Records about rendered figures
• • • •

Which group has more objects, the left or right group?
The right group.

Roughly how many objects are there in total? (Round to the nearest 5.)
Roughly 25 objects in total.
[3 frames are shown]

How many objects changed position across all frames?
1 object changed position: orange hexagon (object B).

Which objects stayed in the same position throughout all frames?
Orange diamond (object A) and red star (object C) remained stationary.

• • • •

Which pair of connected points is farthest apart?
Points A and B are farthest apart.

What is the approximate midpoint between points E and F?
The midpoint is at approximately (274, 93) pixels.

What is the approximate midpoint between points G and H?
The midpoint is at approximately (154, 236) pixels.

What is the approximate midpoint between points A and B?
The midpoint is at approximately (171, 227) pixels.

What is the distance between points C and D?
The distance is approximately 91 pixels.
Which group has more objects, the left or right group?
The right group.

• • • •

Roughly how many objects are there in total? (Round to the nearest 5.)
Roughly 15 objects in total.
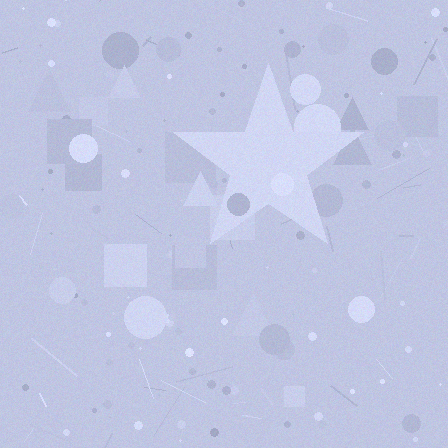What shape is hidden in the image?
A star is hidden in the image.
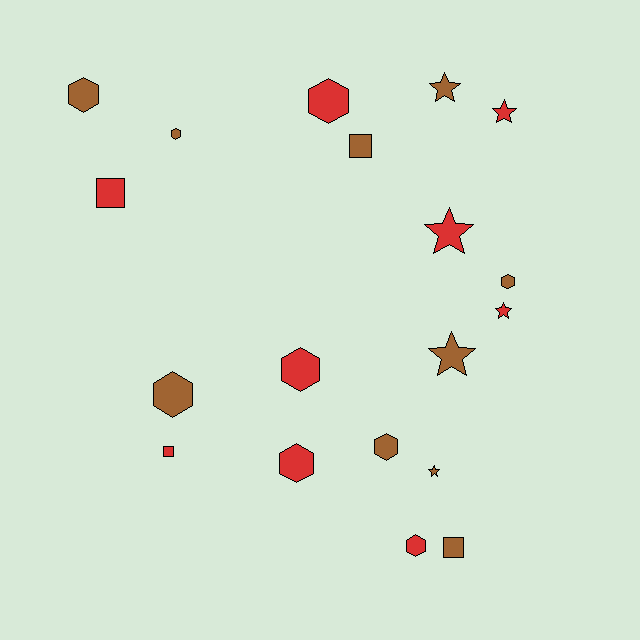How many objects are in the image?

• • • •

*TASK OBJECTIVE*. Out of the records above, set down only the lines from the one that contains "What shape is hidden in the image?" through the one that contains "How many objects are in the image?", unchanged and without the pictures.

*CORRECT RESPONSE*.
What shape is hidden in the image?
A star is hidden in the image.
How many objects are in the image?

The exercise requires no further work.